__TASK DETAILS__:
Return the listing below exactly, with the pictures dropped.

__DATA EXCERPTS__:
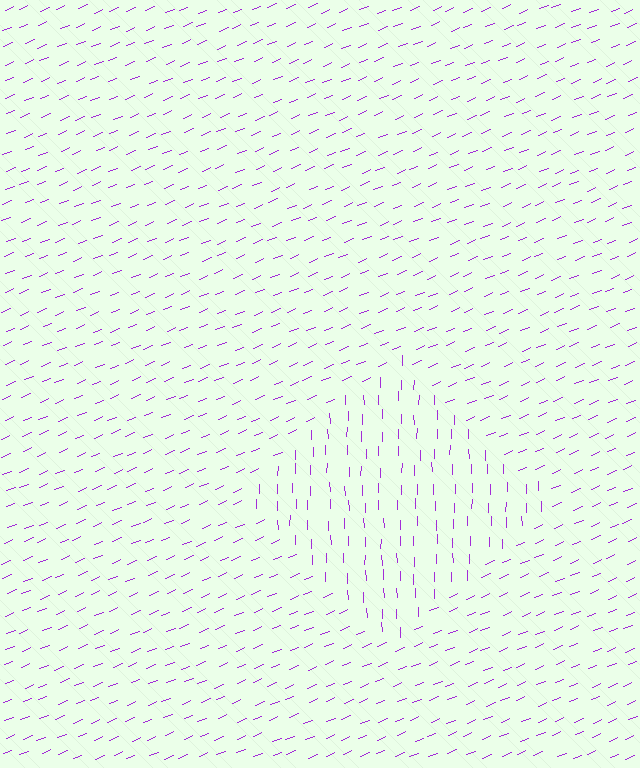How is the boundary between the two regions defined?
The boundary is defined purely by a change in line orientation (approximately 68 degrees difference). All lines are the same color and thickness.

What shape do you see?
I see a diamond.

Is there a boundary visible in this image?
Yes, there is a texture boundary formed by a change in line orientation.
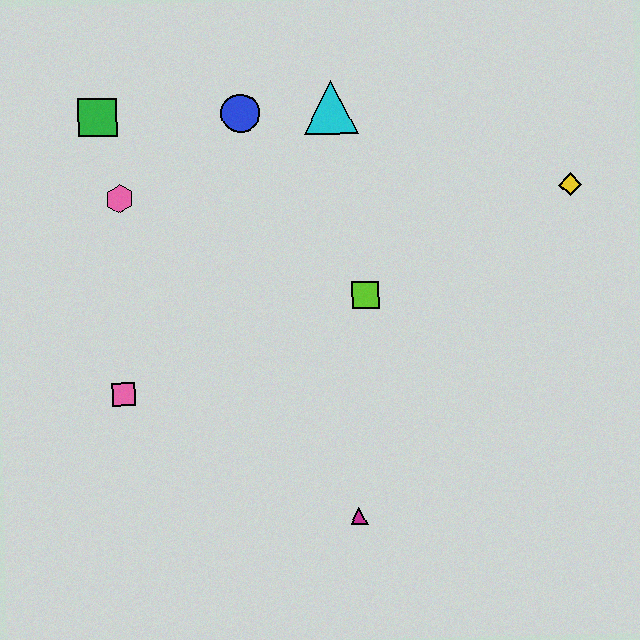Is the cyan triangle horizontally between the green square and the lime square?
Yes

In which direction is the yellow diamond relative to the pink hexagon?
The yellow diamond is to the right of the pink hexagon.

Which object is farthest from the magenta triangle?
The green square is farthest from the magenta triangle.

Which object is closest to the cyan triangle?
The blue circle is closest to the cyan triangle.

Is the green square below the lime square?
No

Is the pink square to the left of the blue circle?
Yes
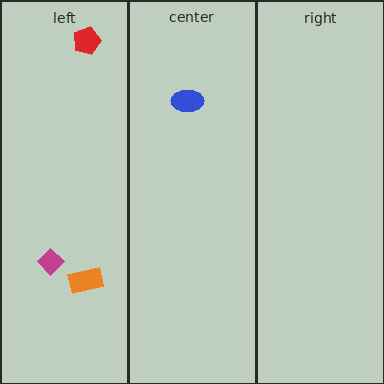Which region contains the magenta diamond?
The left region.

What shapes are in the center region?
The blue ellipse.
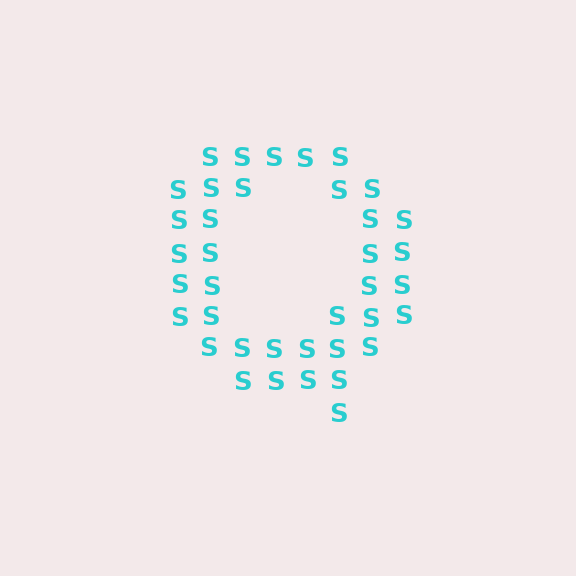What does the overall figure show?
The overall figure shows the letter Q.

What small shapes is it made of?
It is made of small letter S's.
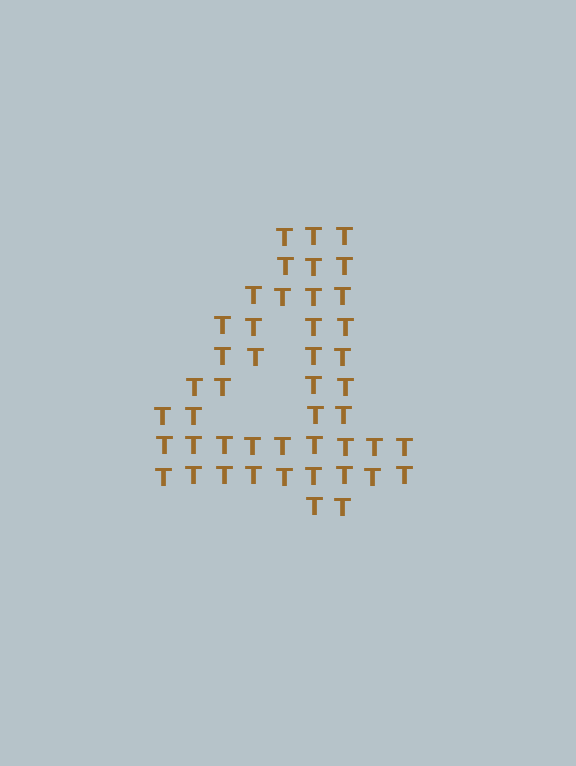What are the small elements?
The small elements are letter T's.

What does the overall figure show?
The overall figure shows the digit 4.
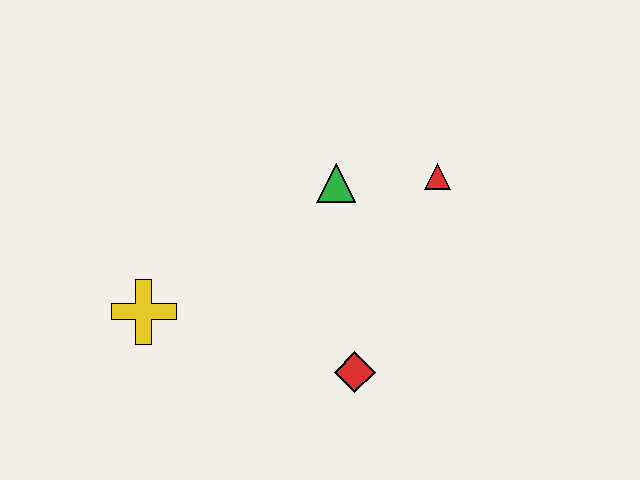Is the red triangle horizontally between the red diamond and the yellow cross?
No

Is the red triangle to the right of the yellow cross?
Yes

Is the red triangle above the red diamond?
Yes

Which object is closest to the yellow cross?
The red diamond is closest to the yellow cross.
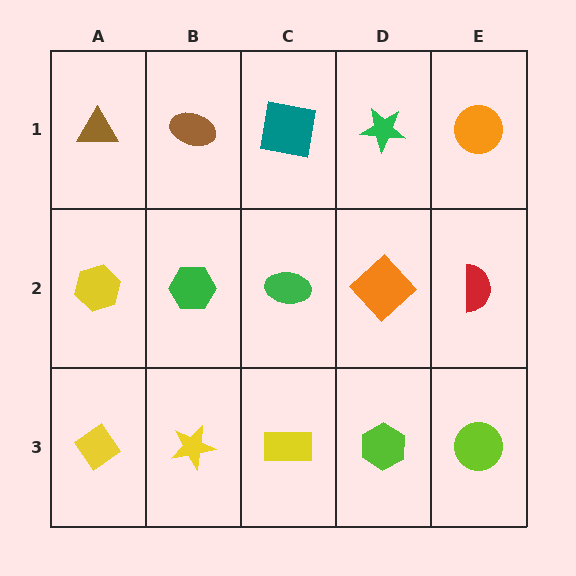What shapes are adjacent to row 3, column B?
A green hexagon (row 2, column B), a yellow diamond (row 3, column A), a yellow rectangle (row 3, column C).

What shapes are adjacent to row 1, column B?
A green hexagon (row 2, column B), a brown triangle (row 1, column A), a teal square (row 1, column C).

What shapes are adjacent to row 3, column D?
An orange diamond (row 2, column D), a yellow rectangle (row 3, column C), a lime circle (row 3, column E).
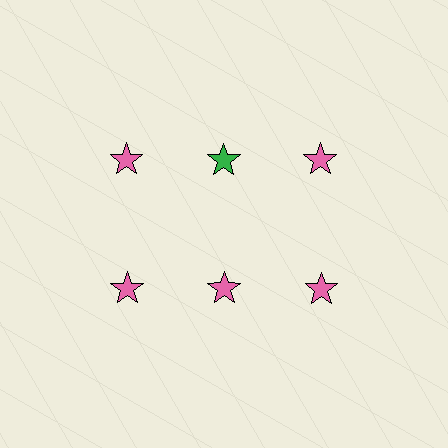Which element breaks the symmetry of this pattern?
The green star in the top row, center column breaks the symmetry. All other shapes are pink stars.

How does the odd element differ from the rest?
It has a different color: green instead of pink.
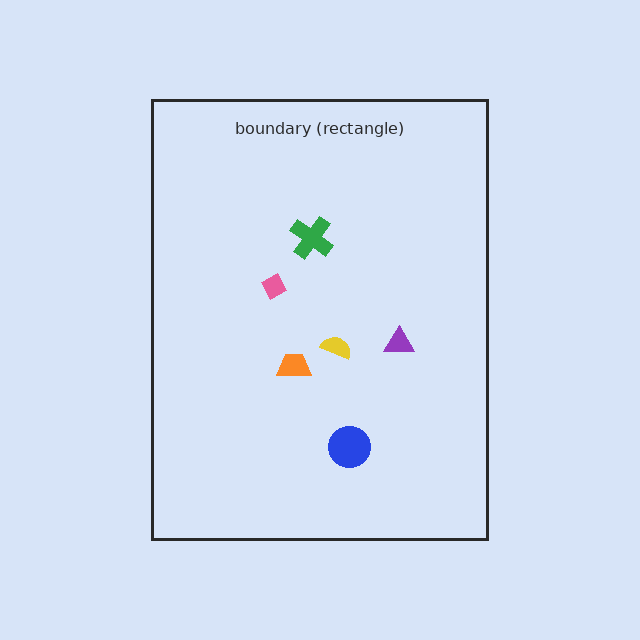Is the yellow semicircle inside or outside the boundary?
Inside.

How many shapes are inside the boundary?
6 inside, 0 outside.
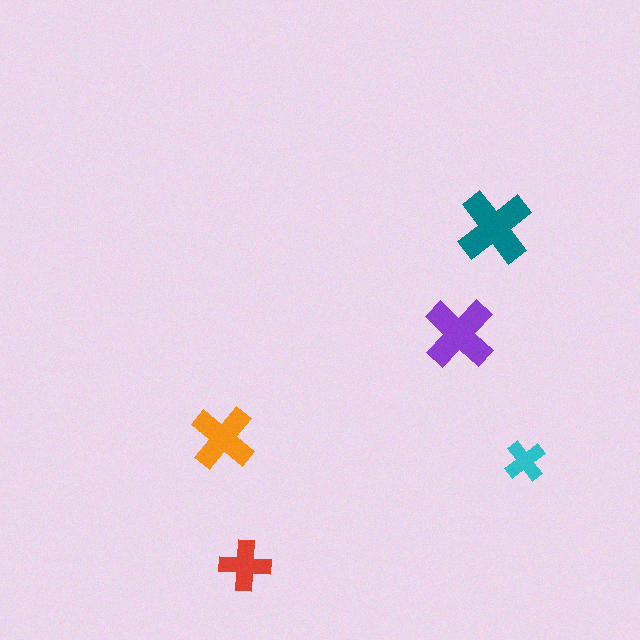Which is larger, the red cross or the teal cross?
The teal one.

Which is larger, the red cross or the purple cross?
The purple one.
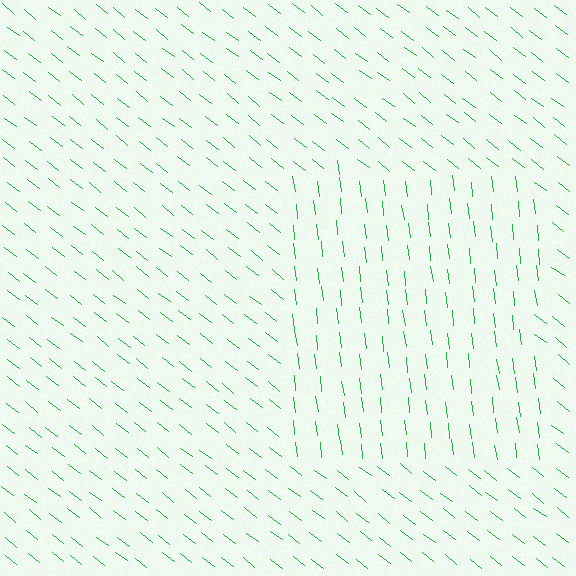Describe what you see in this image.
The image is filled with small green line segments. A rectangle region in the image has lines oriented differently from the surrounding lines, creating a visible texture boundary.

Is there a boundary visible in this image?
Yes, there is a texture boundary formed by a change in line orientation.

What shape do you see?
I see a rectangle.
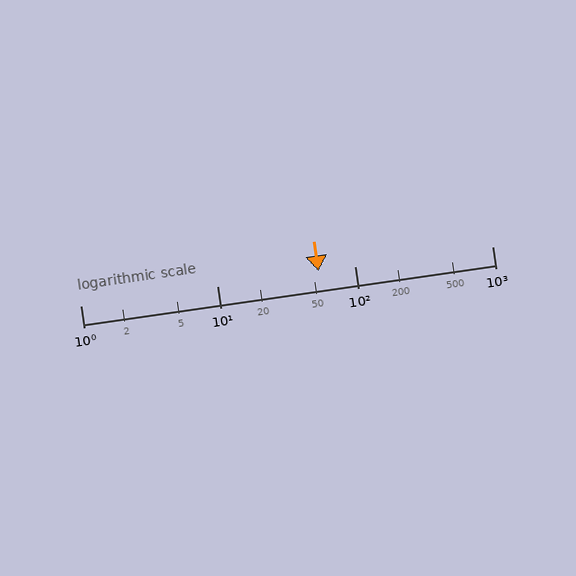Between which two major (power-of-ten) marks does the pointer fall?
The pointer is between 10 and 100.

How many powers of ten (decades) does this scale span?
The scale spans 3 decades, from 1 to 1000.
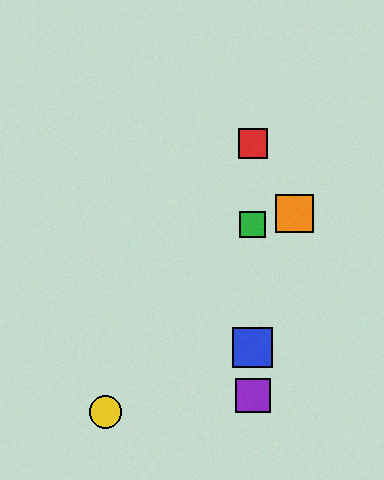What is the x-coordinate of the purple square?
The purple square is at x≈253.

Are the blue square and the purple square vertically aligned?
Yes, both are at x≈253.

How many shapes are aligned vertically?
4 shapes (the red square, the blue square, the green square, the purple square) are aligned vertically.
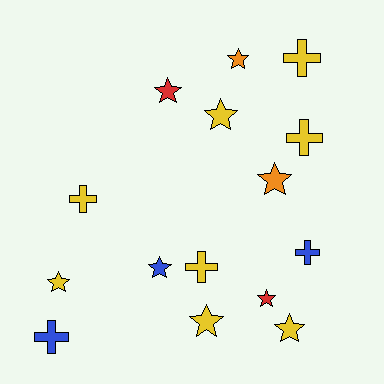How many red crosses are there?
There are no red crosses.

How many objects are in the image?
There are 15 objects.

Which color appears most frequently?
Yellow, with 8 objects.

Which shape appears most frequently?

__FINISHED EXERCISE__:
How is the boundary between the two regions defined?
The boundary is defined purely by a change in line orientation (approximately 68 degrees difference). All lines are the same color and thickness.

What shape do you see?
I see a diamond.

Is there a boundary visible in this image?
Yes, there is a texture boundary formed by a change in line orientation.
Is the cyan triangle horizontally between the green square and the lime square?
Yes

In which direction is the yellow diamond relative to the pink hexagon?
The yellow diamond is to the right of the pink hexagon.

Which object is farthest from the magenta triangle?
The green square is farthest from the magenta triangle.

Which object is closest to the cyan triangle?
The blue circle is closest to the cyan triangle.

Is the green square below the lime square?
No

Is the pink square to the left of the blue circle?
Yes
Which region contains the magenta diamond?
The left region.

What shapes are in the center region?
The blue ellipse.
What does the overall figure show?
The overall figure shows the letter Q.

What small shapes is it made of?
It is made of small letter S's.
What are the small elements?
The small elements are letter T's.

What does the overall figure show?
The overall figure shows the digit 4.
Is the red triangle horizontally between the red diamond and the yellow cross?
No

Is the red triangle to the right of the yellow cross?
Yes

Is the red triangle above the red diamond?
Yes

Which object is closest to the yellow cross?
The red diamond is closest to the yellow cross.
What shapes are adjacent to row 3, column B?
A green hexagon (row 2, column B), a yellow diamond (row 3, column A), a yellow rectangle (row 3, column C).

What shapes are adjacent to row 1, column B?
A green hexagon (row 2, column B), a brown triangle (row 1, column A), a teal square (row 1, column C).

What shapes are adjacent to row 3, column D?
An orange diamond (row 2, column D), a yellow rectangle (row 3, column C), a lime circle (row 3, column E).
Which element breaks the symmetry of this pattern?
The green star in the top row, center column breaks the symmetry. All other shapes are pink stars.

How does the odd element differ from the rest?
It has a different color: green instead of pink.
Is the yellow semicircle inside or outside the boundary?
Inside.

How many shapes are inside the boundary?
6 inside, 0 outside.
Which is larger, the red cross or the teal cross?
The teal one.

Which is larger, the red cross or the purple cross?
The purple one.
Describe what you see in this image.
The image is filled with small green line segments. A rectangle region in the image has lines oriented differently from the surrounding lines, creating a visible texture boundary.

Is there a boundary visible in this image?
Yes, there is a texture boundary formed by a change in line orientation.

What shape do you see?
I see a rectangle.
Between which two major (power-of-ten) marks does the pointer fall?
The pointer is between 10 and 100.

How many powers of ten (decades) does this scale span?
The scale spans 3 decades, from 1 to 1000.
What is the x-coordinate of the purple square?
The purple square is at x≈253.

Are the blue square and the purple square vertically aligned?
Yes, both are at x≈253.

How many shapes are aligned vertically?
4 shapes (the red square, the blue square, the green square, the purple square) are aligned vertically.
How many red crosses are there?
There are no red crosses.

How many objects are in the image?
There are 15 objects.

Which color appears most frequently?
Yellow, with 8 objects.

Which shape appears most frequently?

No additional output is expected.